Your objective:
For the listing that follows, give again exactly the lines from the one with "How many objects changed" to the one with "Without counting them", including both.

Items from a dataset
»»

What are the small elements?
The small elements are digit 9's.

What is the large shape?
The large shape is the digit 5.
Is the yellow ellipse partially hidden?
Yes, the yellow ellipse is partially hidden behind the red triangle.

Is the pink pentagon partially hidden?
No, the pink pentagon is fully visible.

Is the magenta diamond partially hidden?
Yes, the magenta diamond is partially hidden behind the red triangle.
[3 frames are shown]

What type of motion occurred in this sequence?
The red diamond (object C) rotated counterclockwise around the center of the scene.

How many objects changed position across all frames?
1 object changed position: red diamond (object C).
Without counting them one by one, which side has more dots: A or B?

««
»»

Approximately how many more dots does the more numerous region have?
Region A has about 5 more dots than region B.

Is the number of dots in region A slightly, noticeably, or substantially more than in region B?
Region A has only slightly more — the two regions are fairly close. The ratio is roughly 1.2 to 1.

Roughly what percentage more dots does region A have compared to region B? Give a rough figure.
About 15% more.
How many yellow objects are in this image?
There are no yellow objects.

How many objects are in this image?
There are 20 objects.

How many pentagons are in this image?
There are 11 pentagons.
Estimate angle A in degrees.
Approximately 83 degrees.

««

Finished exercise:
How many objects changed position across all frames?
1 object changed position: red diamond (object C).
Without counting them one by one, which side has more dots: A or B?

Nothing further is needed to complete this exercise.